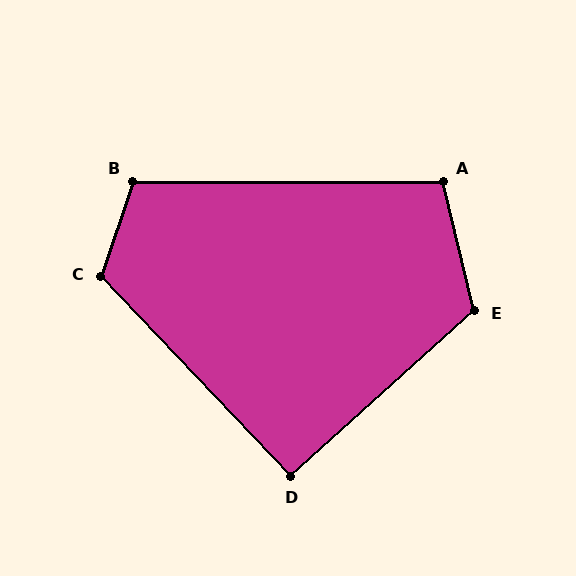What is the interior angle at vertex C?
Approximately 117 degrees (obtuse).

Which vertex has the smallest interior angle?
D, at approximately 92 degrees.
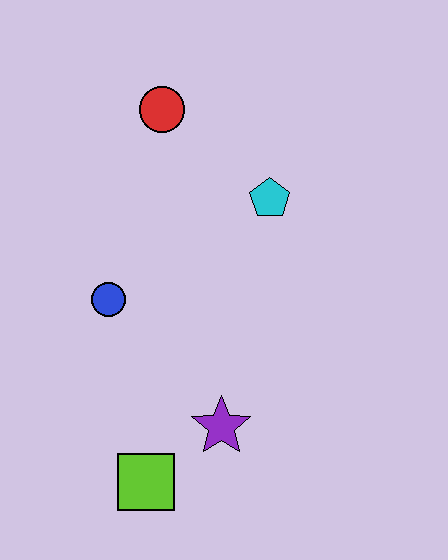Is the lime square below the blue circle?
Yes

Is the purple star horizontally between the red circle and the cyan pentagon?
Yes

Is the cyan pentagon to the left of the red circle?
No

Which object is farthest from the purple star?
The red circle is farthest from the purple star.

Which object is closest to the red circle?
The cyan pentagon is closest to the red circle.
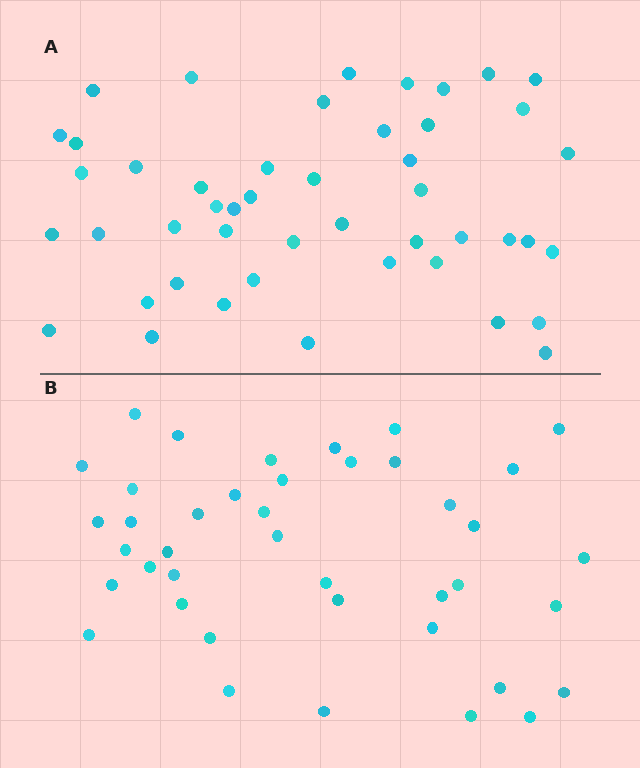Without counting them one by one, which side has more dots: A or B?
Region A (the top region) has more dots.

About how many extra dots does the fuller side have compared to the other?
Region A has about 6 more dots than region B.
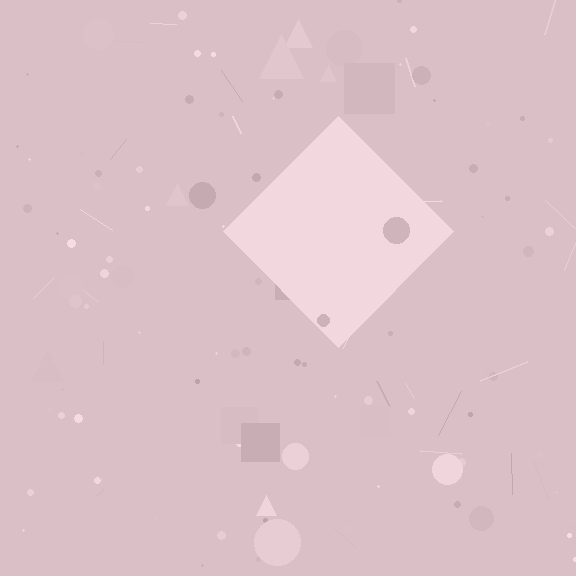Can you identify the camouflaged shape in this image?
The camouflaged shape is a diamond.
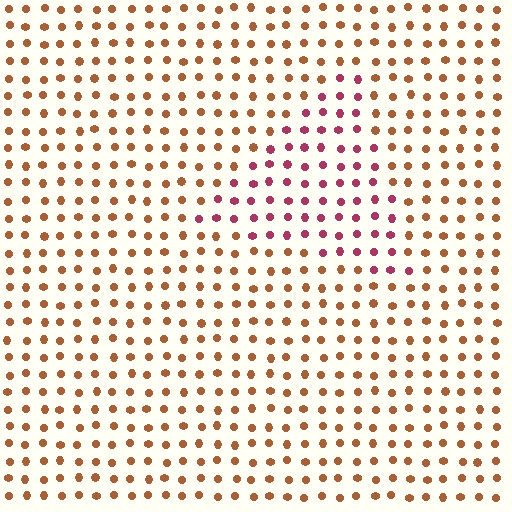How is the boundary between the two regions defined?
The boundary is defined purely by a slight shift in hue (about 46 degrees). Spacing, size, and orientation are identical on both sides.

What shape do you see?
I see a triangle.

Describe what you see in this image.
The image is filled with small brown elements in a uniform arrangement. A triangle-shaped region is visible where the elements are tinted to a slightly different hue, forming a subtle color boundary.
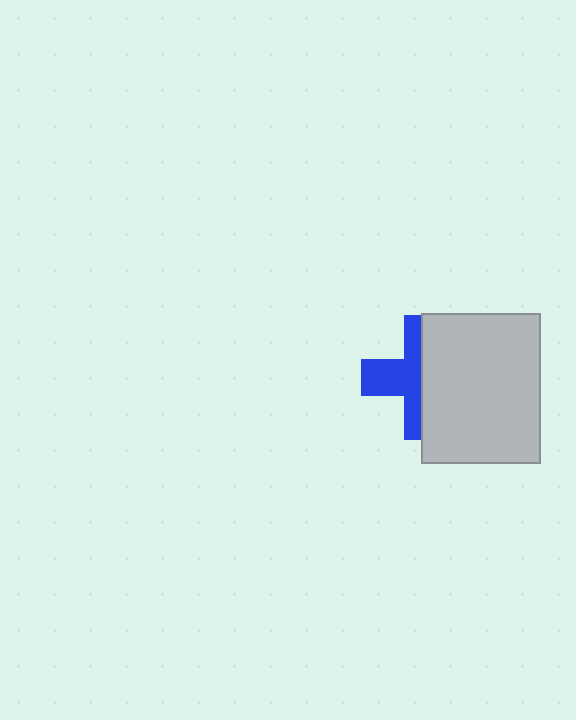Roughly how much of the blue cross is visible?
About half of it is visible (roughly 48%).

Written request: Every line above should be returned exactly; the pictures stay out.

Result for this task:
What is the interior angle at vertex C?
Approximately 117 degrees (obtuse).

Which vertex has the smallest interior angle?
D, at approximately 92 degrees.
Is the lime square below the blue circle?
Yes

Is the purple star horizontally between the red circle and the cyan pentagon?
Yes

Is the cyan pentagon to the left of the red circle?
No

Which object is farthest from the purple star?
The red circle is farthest from the purple star.

Which object is closest to the red circle?
The cyan pentagon is closest to the red circle.
Without counting them one by one, which side has more dots: A or B?
Region A (the top region) has more dots.

About how many extra dots does the fuller side have compared to the other?
Region A has about 6 more dots than region B.
Can you identify the camouflaged shape in this image?
The camouflaged shape is a diamond.
How is the boundary between the two regions defined?
The boundary is defined purely by a slight shift in hue (about 46 degrees). Spacing, size, and orientation are identical on both sides.

What shape do you see?
I see a triangle.

Describe what you see in this image.
The image is filled with small brown elements in a uniform arrangement. A triangle-shaped region is visible where the elements are tinted to a slightly different hue, forming a subtle color boundary.
Roughly how much of the blue cross is visible?
About half of it is visible (roughly 48%).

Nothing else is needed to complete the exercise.